* Start *
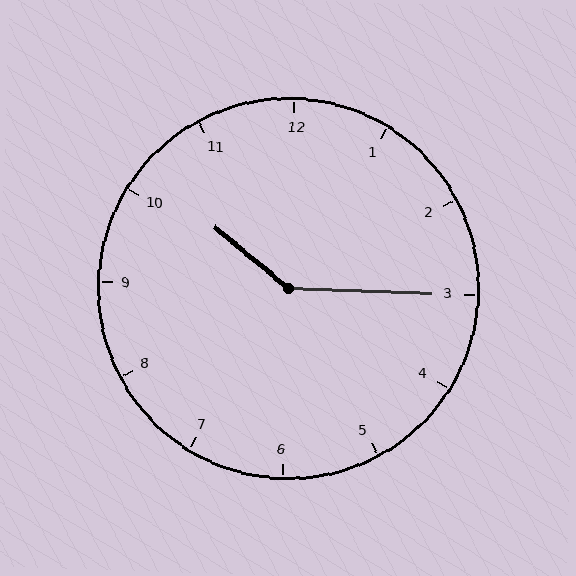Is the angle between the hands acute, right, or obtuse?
It is obtuse.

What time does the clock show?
10:15.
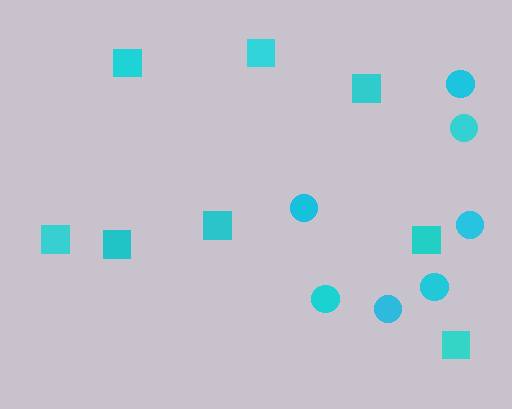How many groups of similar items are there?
There are 2 groups: one group of squares (8) and one group of circles (7).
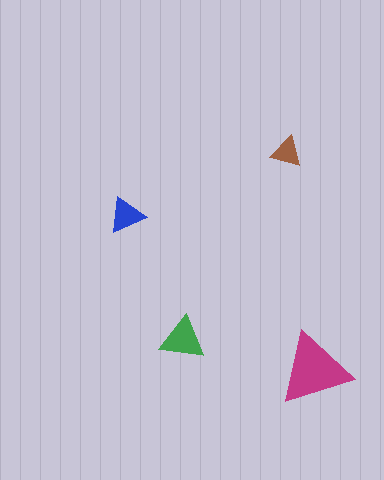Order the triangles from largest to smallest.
the magenta one, the green one, the blue one, the brown one.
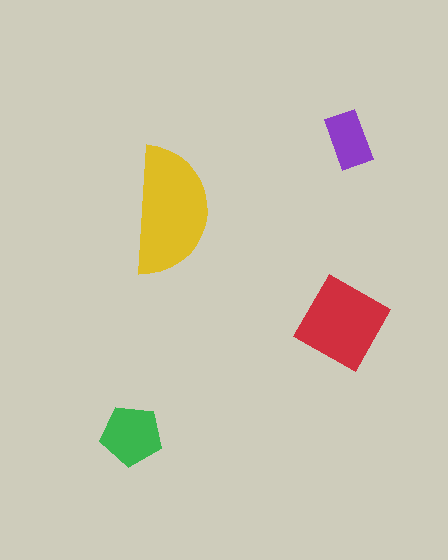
* End *
→ **Set exercise**:
Print each line from the one containing "How many groups of similar items are there?" through the last line of the listing, both included, exactly and with no pictures.

→ **Response to the task**:
How many groups of similar items are there?
There are 2 groups: one group of squares (8) and one group of circles (7).
Order the triangles from largest to smallest.
the magenta one, the green one, the blue one, the brown one.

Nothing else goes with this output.